# DATA EXTRACT start

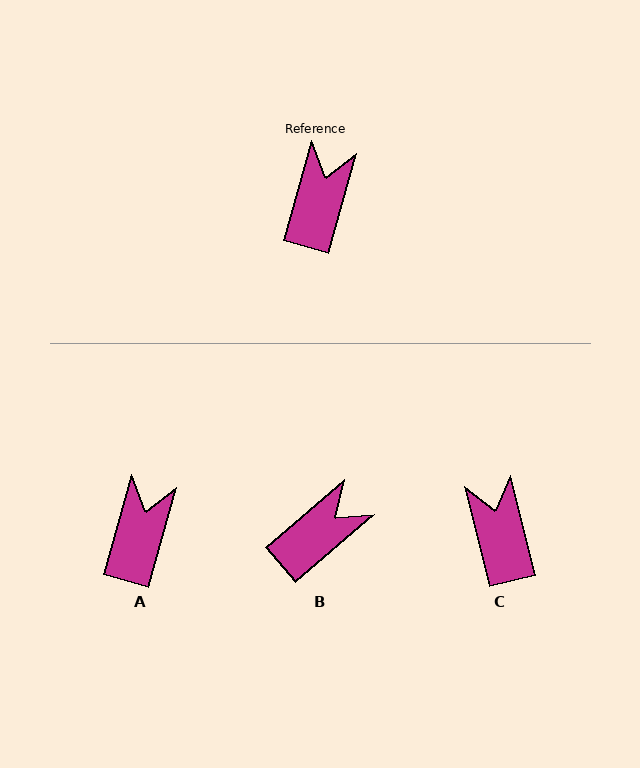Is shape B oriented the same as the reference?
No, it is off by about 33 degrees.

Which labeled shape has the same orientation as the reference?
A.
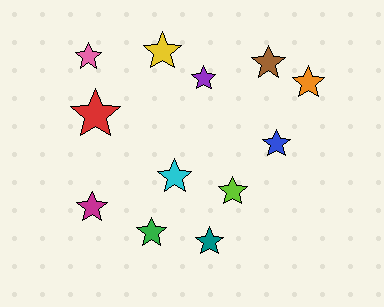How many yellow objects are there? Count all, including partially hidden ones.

# DATA EXTRACT end
# DATA EXTRACT start

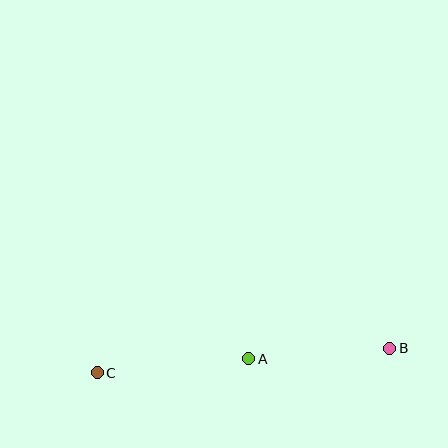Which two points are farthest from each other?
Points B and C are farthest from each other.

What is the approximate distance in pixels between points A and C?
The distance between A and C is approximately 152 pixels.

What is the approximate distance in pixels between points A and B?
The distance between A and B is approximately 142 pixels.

# DATA EXTRACT end

- _PROBLEM DESCRIPTION_: Only the lines from the one bearing "Is shape B oriented" to the one bearing "How many yellow", both included, should be restated word for word, with pictures left out.

- _ANSWER TO THIS TASK_:
Is shape B oriented the same as the reference?
No, it is off by about 33 degrees.

Which labeled shape has the same orientation as the reference?
A.
How many yellow objects are there? Count all, including partially hidden ones.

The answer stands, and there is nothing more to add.